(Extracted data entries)
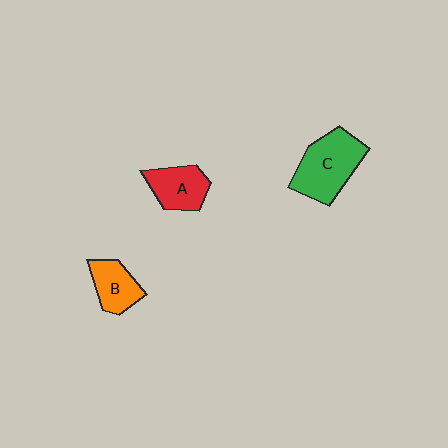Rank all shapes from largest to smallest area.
From largest to smallest: C (green), A (red), B (orange).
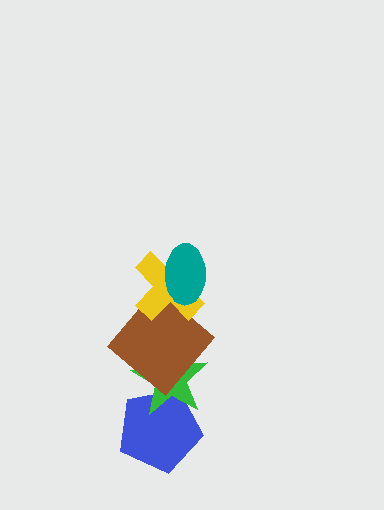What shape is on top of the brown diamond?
The yellow cross is on top of the brown diamond.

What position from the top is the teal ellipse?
The teal ellipse is 1st from the top.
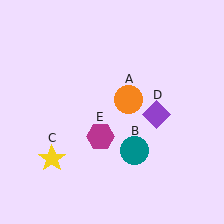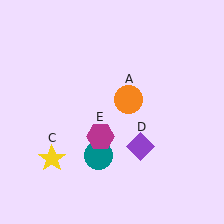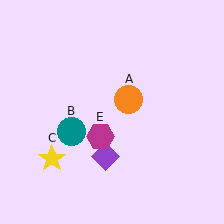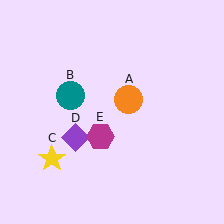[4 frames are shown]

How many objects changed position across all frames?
2 objects changed position: teal circle (object B), purple diamond (object D).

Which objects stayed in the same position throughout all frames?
Orange circle (object A) and yellow star (object C) and magenta hexagon (object E) remained stationary.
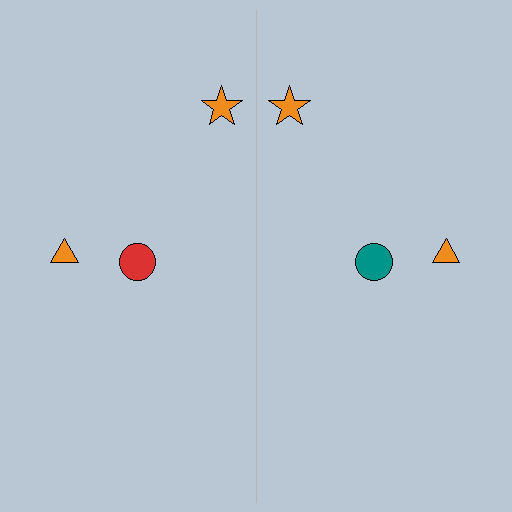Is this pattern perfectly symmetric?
No, the pattern is not perfectly symmetric. The teal circle on the right side breaks the symmetry — its mirror counterpart is red.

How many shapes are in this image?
There are 6 shapes in this image.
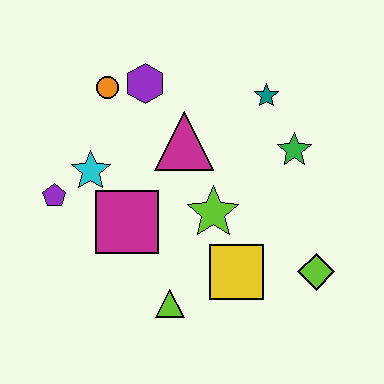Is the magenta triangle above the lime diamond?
Yes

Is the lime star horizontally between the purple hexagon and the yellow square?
Yes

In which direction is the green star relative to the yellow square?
The green star is above the yellow square.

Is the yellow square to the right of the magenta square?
Yes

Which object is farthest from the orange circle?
The lime diamond is farthest from the orange circle.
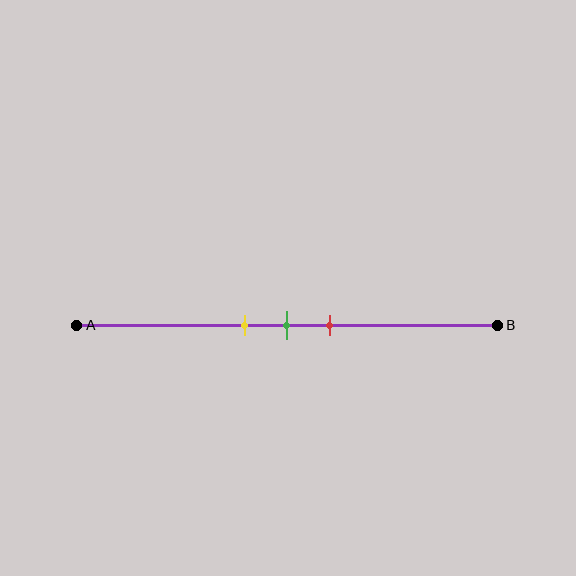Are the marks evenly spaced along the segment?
The marks are evenly spaced relative to one another, but the two end sections (A to the first mark and the last mark to B) are longer than the gaps between the marks, so they do not divide the segment into equal parts.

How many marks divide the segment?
There are 3 marks dividing the segment.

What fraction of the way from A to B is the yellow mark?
The yellow mark is approximately 40% (0.4) of the way from A to B.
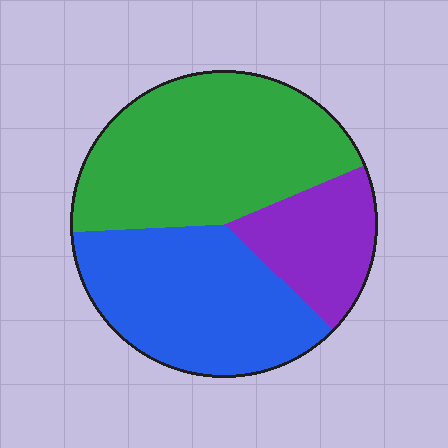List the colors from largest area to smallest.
From largest to smallest: green, blue, purple.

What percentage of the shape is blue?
Blue covers roughly 35% of the shape.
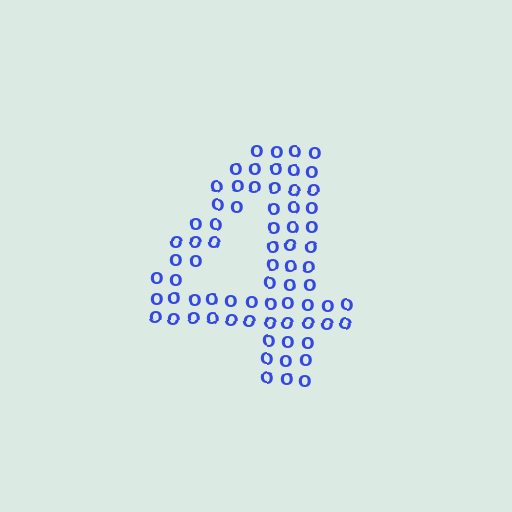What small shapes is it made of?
It is made of small letter O's.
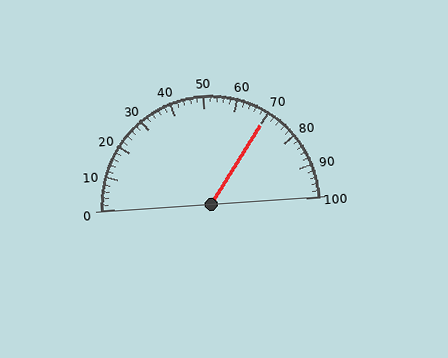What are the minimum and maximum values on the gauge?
The gauge ranges from 0 to 100.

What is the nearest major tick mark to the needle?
The nearest major tick mark is 70.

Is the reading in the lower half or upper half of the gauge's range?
The reading is in the upper half of the range (0 to 100).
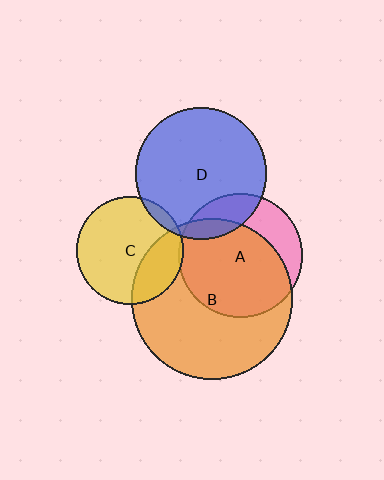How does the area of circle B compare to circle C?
Approximately 2.3 times.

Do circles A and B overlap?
Yes.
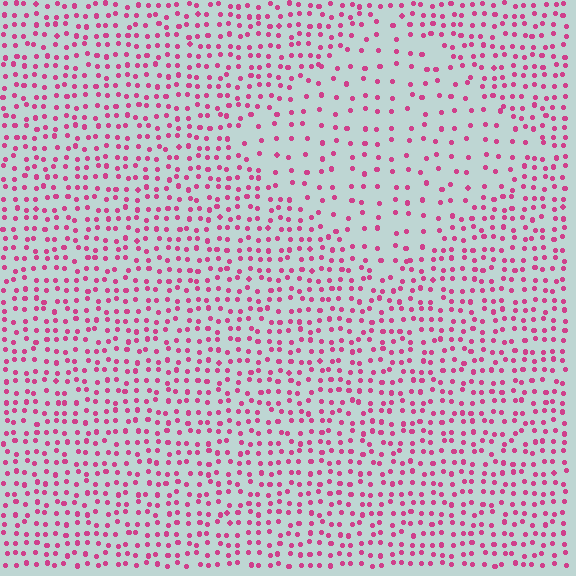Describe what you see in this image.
The image contains small magenta elements arranged at two different densities. A diamond-shaped region is visible where the elements are less densely packed than the surrounding area.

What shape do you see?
I see a diamond.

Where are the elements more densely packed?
The elements are more densely packed outside the diamond boundary.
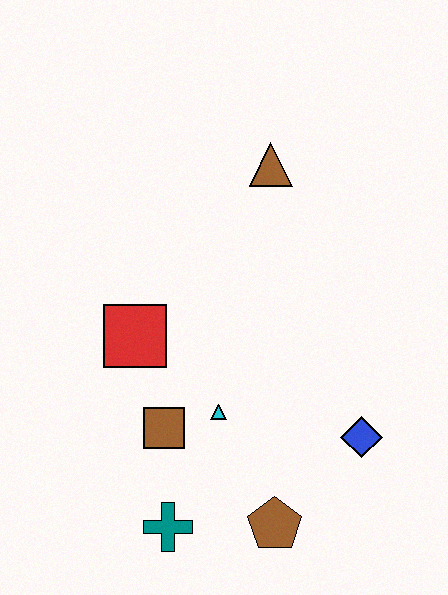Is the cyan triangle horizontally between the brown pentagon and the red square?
Yes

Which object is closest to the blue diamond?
The brown pentagon is closest to the blue diamond.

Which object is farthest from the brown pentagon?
The brown triangle is farthest from the brown pentagon.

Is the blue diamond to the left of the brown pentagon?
No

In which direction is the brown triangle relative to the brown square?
The brown triangle is above the brown square.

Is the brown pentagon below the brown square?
Yes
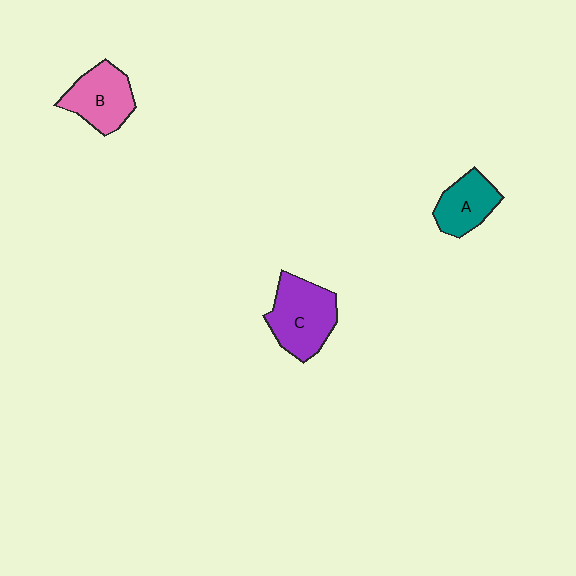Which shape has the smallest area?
Shape A (teal).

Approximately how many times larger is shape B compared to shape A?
Approximately 1.2 times.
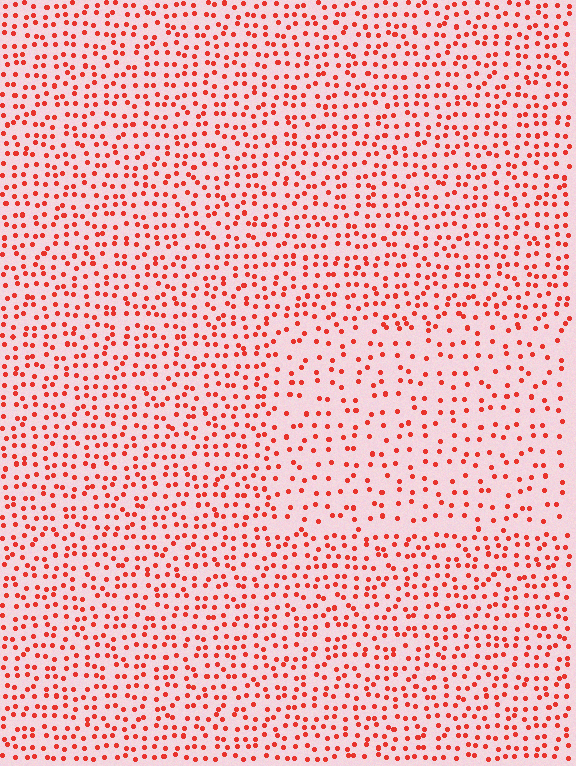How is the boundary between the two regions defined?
The boundary is defined by a change in element density (approximately 1.8x ratio). All elements are the same color, size, and shape.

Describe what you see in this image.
The image contains small red elements arranged at two different densities. A rectangle-shaped region is visible where the elements are less densely packed than the surrounding area.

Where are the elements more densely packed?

● **DO THIS**
Make a verbatim copy of all the entries and strip out the pictures.

● **CORRECT ANSWER**
Rank all shapes from largest to smallest area.
From largest to smallest: C (green), A (red), B (orange).
What shape is on top of the brown diamond?
The yellow cross is on top of the brown diamond.

What position from the top is the teal ellipse?
The teal ellipse is 1st from the top.
[4 frames are shown]

How many objects changed position across all frames?
2 objects changed position: teal circle (object B), purple diamond (object D).

Which objects stayed in the same position throughout all frames?
Orange circle (object A) and yellow star (object C) and magenta hexagon (object E) remained stationary.
Is this pattern perfectly symmetric?
No, the pattern is not perfectly symmetric. The teal circle on the right side breaks the symmetry — its mirror counterpart is red.

How many shapes are in this image?
There are 6 shapes in this image.
Is the magenta triangle above the lime diamond?
Yes

Is the lime star horizontally between the purple hexagon and the yellow square?
Yes

In which direction is the green star relative to the yellow square?
The green star is above the yellow square.

Is the yellow square to the right of the magenta square?
Yes

Which object is farthest from the orange circle?
The lime diamond is farthest from the orange circle.
Are the marks evenly spaced along the segment?
The marks are evenly spaced relative to one another, but the two end sections (A to the first mark and the last mark to B) are longer than the gaps between the marks, so they do not divide the segment into equal parts.

How many marks divide the segment?
There are 3 marks dividing the segment.

What fraction of the way from A to B is the yellow mark?
The yellow mark is approximately 40% (0.4) of the way from A to B.
List the colors from largest area to smallest.
From largest to smallest: green, blue, purple.

What percentage of the shape is blue?
Blue covers roughly 35% of the shape.
What small shapes is it made of?
It is made of small letter O's.
What are the minimum and maximum values on the gauge?
The gauge ranges from 0 to 100.

What is the nearest major tick mark to the needle?
The nearest major tick mark is 70.

Is the reading in the lower half or upper half of the gauge's range?
The reading is in the upper half of the range (0 to 100).
How does the area of circle B compare to circle C?
Approximately 2.3 times.

Do circles A and B overlap?
Yes.
Describe what you see in this image.
The image contains small magenta elements arranged at two different densities. A diamond-shaped region is visible where the elements are less densely packed than the surrounding area.

What shape do you see?
I see a diamond.

Where are the elements more densely packed?
The elements are more densely packed outside the diamond boundary.
Is the cyan triangle horizontally between the brown pentagon and the red square?
Yes

Which object is closest to the blue diamond?
The brown pentagon is closest to the blue diamond.

Which object is farthest from the brown pentagon?
The brown triangle is farthest from the brown pentagon.

Is the blue diamond to the left of the brown pentagon?
No

In which direction is the brown triangle relative to the brown square?
The brown triangle is above the brown square.

Is the brown pentagon below the brown square?
Yes
Which shape has the smallest area?
Shape A (teal).

Approximately how many times larger is shape B compared to shape A?
Approximately 1.2 times.
How is the boundary between the two regions defined?
The boundary is defined by a change in element density (approximately 1.8x ratio). All elements are the same color, size, and shape.

Describe what you see in this image.
The image contains small red elements arranged at two different densities. A rectangle-shaped region is visible where the elements are less densely packed than the surrounding area.

Where are the elements more densely packed?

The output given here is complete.